- _EXERCISE DIRECTIONS_
Reproduce the listing below in its entirety. Change nothing.
-.-.-
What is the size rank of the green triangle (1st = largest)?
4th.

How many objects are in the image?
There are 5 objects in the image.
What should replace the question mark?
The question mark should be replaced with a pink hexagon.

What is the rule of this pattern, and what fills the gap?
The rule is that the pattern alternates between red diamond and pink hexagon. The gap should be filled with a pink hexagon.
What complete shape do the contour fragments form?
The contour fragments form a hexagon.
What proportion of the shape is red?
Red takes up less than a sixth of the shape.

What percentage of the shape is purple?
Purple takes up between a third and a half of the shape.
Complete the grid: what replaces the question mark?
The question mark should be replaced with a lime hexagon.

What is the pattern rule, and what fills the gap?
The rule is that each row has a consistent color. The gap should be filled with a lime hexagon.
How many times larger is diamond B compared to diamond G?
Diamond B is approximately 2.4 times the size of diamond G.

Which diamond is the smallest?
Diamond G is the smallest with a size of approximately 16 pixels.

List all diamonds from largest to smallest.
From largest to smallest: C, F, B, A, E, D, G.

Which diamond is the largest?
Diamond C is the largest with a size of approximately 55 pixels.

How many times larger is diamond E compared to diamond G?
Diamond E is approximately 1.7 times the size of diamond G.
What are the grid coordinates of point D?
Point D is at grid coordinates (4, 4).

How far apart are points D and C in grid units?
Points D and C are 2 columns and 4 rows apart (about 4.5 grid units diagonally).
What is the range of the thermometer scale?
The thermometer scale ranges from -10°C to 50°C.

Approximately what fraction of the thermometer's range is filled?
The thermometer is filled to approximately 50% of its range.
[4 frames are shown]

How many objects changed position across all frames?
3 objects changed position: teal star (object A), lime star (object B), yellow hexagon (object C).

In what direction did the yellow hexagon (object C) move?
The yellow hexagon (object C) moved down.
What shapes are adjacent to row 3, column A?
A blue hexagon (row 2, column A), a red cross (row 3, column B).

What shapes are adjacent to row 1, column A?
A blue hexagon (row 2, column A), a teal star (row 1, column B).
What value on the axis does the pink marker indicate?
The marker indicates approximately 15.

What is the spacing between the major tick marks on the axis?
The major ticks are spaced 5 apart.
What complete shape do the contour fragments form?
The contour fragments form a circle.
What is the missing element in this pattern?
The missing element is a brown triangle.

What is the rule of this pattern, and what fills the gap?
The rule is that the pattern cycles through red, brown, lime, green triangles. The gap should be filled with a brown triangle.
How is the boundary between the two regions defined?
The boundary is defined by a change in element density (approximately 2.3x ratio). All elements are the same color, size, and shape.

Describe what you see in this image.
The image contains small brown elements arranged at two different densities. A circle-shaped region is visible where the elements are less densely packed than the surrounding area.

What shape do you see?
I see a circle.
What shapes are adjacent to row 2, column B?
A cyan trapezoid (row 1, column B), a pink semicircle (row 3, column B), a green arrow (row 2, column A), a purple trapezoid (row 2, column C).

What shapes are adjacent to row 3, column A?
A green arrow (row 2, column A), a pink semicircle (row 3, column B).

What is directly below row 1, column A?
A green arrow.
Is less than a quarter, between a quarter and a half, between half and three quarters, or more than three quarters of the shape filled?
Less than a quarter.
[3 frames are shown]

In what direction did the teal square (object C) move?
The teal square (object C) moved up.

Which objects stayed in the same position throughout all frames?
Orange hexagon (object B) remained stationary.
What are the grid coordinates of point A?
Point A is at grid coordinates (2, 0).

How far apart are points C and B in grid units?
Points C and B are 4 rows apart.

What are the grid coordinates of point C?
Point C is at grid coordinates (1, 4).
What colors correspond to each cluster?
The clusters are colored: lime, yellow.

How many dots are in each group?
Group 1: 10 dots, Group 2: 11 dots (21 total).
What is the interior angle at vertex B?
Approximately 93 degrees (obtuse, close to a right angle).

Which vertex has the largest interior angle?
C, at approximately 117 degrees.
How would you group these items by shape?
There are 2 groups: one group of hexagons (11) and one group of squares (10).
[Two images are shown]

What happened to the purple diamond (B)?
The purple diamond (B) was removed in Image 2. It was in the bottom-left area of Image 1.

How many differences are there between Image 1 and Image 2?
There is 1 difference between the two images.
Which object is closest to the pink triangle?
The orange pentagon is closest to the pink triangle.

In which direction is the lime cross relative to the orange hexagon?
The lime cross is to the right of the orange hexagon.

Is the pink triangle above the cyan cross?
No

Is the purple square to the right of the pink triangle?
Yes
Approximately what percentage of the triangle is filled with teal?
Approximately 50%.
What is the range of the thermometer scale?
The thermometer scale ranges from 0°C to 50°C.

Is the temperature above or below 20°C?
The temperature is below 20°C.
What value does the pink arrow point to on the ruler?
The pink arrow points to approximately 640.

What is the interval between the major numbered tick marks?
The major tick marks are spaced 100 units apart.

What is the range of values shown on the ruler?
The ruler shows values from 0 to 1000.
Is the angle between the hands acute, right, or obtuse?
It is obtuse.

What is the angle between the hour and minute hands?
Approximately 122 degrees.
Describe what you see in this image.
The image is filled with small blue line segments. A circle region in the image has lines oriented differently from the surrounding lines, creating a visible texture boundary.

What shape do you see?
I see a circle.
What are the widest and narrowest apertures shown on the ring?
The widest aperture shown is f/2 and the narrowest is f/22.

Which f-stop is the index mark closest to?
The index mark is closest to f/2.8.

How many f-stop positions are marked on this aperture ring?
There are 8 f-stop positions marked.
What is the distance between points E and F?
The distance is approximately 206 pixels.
-.-.-
- _THE RESULT_
What is the size rank of the green triangle (1st = largest)?
4th.

How many objects are in the image?
There are 5 objects in the image.
What should replace the question mark?
The question mark should be replaced with a pink hexagon.

What is the rule of this pattern, and what fills the gap?
The rule is that the pattern alternates between red diamond and pink hexagon. The gap should be filled with a pink hexagon.
What complete shape do the contour fragments form?
The contour fragments form a hexagon.
What proportion of the shape is red?
Red takes up less than a sixth of the shape.

What percentage of the shape is purple?
Purple takes up between a third and a half of the shape.
Complete the grid: what replaces the question mark?
The question mark should be replaced with a lime hexagon.

What is the pattern rule, and what fills the gap?
The rule is that each row has a consistent color. The gap should be filled with a lime hexagon.
How many times larger is diamond B compared to diamond G?
Diamond B is approximately 2.4 times the size of diamond G.

Which diamond is the smallest?
Diamond G is the smallest with a size of approximately 16 pixels.

List all diamonds from largest to smallest.
From largest to smallest: C, F, B, A, E, D, G.

Which diamond is the largest?
Diamond C is the largest with a size of approximately 55 pixels.

How many times larger is diamond E compared to diamond G?
Diamond E is approximately 1.7 times the size of diamond G.
What are the grid coordinates of point D?
Point D is at grid coordinates (4, 4).

How far apart are points D and C in grid units?
Points D and C are 2 columns and 4 rows apart (about 4.5 grid units diagonally).
What is the range of the thermometer scale?
The thermometer scale ranges from -10°C to 50°C.

Approximately what fraction of the thermometer's range is filled?
The thermometer is filled to approximately 50% of its range.
[4 frames are shown]

How many objects changed position across all frames?
3 objects changed position: teal star (object A), lime star (object B), yellow hexagon (object C).

In what direction did the yellow hexagon (object C) move?
The yellow hexagon (object C) moved down.
What shapes are adjacent to row 3, column A?
A blue hexagon (row 2, column A), a red cross (row 3, column B).

What shapes are adjacent to row 1, column A?
A blue hexagon (row 2, column A), a teal star (row 1, column B).
What value on the axis does the pink marker indicate?
The marker indicates approximately 15.

What is the spacing between the major tick marks on the axis?
The major ticks are spaced 5 apart.
What complete shape do the contour fragments form?
The contour fragments form a circle.
What is the missing element in this pattern?
The missing element is a brown triangle.

What is the rule of this pattern, and what fills the gap?
The rule is that the pattern cycles through red, brown, lime, green triangles. The gap should be filled with a brown triangle.
How is the boundary between the two regions defined?
The boundary is defined by a change in element density (approximately 2.3x ratio). All elements are the same color, size, and shape.

Describe what you see in this image.
The image contains small brown elements arranged at two different densities. A circle-shaped region is visible where the elements are less densely packed than the surrounding area.

What shape do you see?
I see a circle.
What shapes are adjacent to row 2, column B?
A cyan trapezoid (row 1, column B), a pink semicircle (row 3, column B), a green arrow (row 2, column A), a purple trapezoid (row 2, column C).

What shapes are adjacent to row 3, column A?
A green arrow (row 2, column A), a pink semicircle (row 3, column B).

What is directly below row 1, column A?
A green arrow.
Is less than a quarter, between a quarter and a half, between half and three quarters, or more than three quarters of the shape filled?
Less than a quarter.
[3 frames are shown]

In what direction did the teal square (object C) move?
The teal square (object C) moved up.

Which objects stayed in the same position throughout all frames?
Orange hexagon (object B) remained stationary.
What are the grid coordinates of point A?
Point A is at grid coordinates (2, 0).

How far apart are points C and B in grid units?
Points C and B are 4 rows apart.

What are the grid coordinates of point C?
Point C is at grid coordinates (1, 4).
What colors correspond to each cluster?
The clusters are colored: lime, yellow.

How many dots are in each group?
Group 1: 10 dots, Group 2: 11 dots (21 total).
What is the interior angle at vertex B?
Approximately 93 degrees (obtuse, close to a right angle).

Which vertex has the largest interior angle?
C, at approximately 117 degrees.
How would you group these items by shape?
There are 2 groups: one group of hexagons (11) and one group of squares (10).
[Two images are shown]

What happened to the purple diamond (B)?
The purple diamond (B) was removed in Image 2. It was in the bottom-left area of Image 1.

How many differences are there between Image 1 and Image 2?
There is 1 difference between the two images.
Which object is closest to the pink triangle?
The orange pentagon is closest to the pink triangle.

In which direction is the lime cross relative to the orange hexagon?
The lime cross is to the right of the orange hexagon.

Is the pink triangle above the cyan cross?
No

Is the purple square to the right of the pink triangle?
Yes
Approximately what percentage of the triangle is filled with teal?
Approximately 50%.
What is the range of the thermometer scale?
The thermometer scale ranges from 0°C to 50°C.

Is the temperature above or below 20°C?
The temperature is below 20°C.
What value does the pink arrow point to on the ruler?
The pink arrow points to approximately 640.

What is the interval between the major numbered tick marks?
The major tick marks are spaced 100 units apart.

What is the range of values shown on the ruler?
The ruler shows values from 0 to 1000.
Is the angle between the hands acute, right, or obtuse?
It is obtuse.

What is the angle between the hour and minute hands?
Approximately 122 degrees.
Describe what you see in this image.
The image is filled with small blue line segments. A circle region in the image has lines oriented differently from the surrounding lines, creating a visible texture boundary.

What shape do you see?
I see a circle.
What are the widest and narrowest apertures shown on the ring?
The widest aperture shown is f/2 and the narrowest is f/22.

Which f-stop is the index mark closest to?
The index mark is closest to f/2.8.

How many f-stop positions are marked on this aperture ring?
There are 8 f-stop positions marked.
What is the distance between points E and F?
The distance is approximately 206 pixels.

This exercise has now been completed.